## Begin
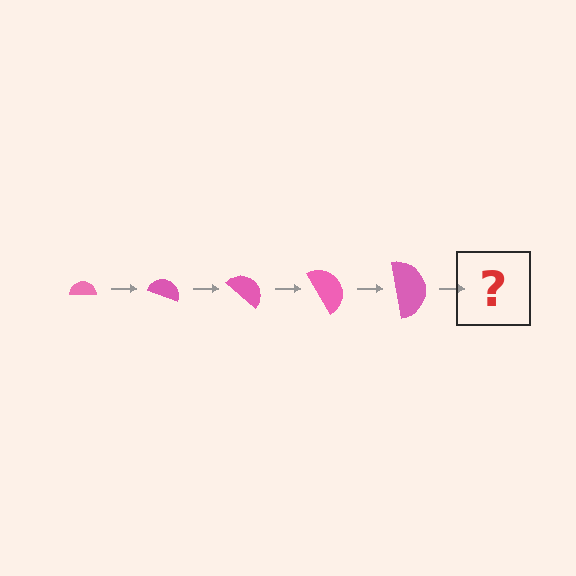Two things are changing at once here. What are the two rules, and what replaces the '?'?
The two rules are that the semicircle grows larger each step and it rotates 20 degrees clockwise each step. The '?' should be a semicircle, larger than the previous one and rotated 100 degrees clockwise from the start.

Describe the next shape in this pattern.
It should be a semicircle, larger than the previous one and rotated 100 degrees clockwise from the start.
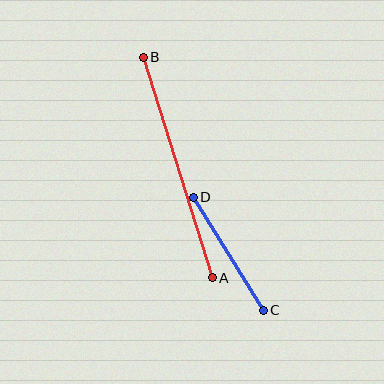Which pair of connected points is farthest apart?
Points A and B are farthest apart.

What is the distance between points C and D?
The distance is approximately 133 pixels.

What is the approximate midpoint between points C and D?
The midpoint is at approximately (228, 254) pixels.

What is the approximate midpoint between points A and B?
The midpoint is at approximately (178, 168) pixels.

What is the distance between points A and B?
The distance is approximately 231 pixels.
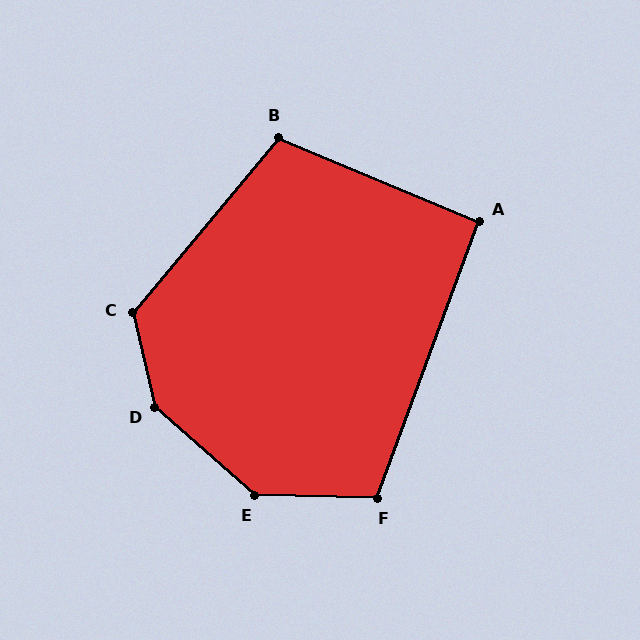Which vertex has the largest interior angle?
D, at approximately 144 degrees.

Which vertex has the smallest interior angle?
A, at approximately 93 degrees.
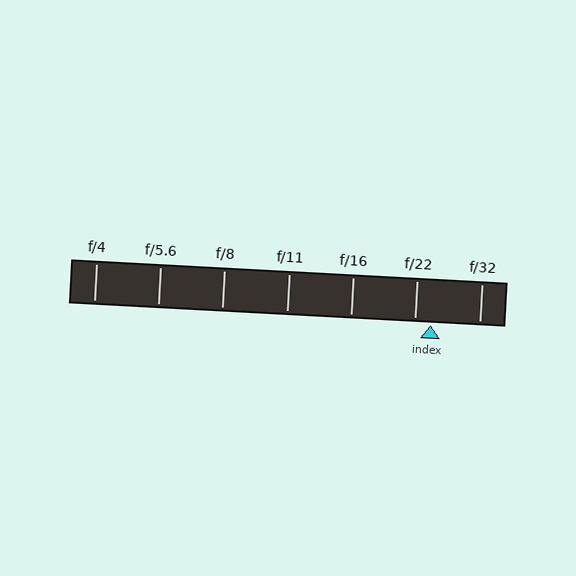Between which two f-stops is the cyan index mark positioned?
The index mark is between f/22 and f/32.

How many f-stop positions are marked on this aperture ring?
There are 7 f-stop positions marked.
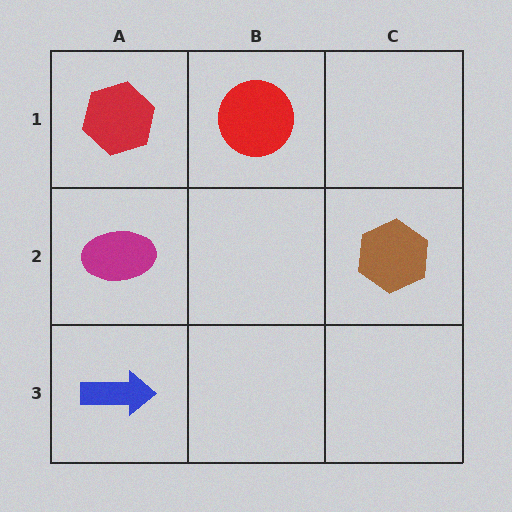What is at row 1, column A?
A red hexagon.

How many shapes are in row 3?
1 shape.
## End
** WHAT IS ASKED **
From the listing, extract all text exactly as given and drop any picture.

** WORKED ANSWER **
Two things are changing at once here. What are the two rules, and what replaces the '?'?
The two rules are that the semicircle grows larger each step and it rotates 20 degrees clockwise each step. The '?' should be a semicircle, larger than the previous one and rotated 100 degrees clockwise from the start.

Describe the next shape in this pattern.
It should be a semicircle, larger than the previous one and rotated 100 degrees clockwise from the start.
Which pair of connected points is farthest apart?
Points A and B are farthest apart.

What is the distance between points C and D?
The distance is approximately 133 pixels.

What is the approximate midpoint between points C and D?
The midpoint is at approximately (228, 254) pixels.

What is the approximate midpoint between points A and B?
The midpoint is at approximately (178, 168) pixels.

What is the distance between points A and B?
The distance is approximately 231 pixels.
Which vertex has the largest interior angle?
D, at approximately 144 degrees.

Which vertex has the smallest interior angle?
A, at approximately 93 degrees.
Between which two f-stops is the cyan index mark positioned?
The index mark is between f/22 and f/32.

How many f-stop positions are marked on this aperture ring?
There are 7 f-stop positions marked.
What is at row 1, column A?
A red hexagon.

How many shapes are in row 3?
1 shape.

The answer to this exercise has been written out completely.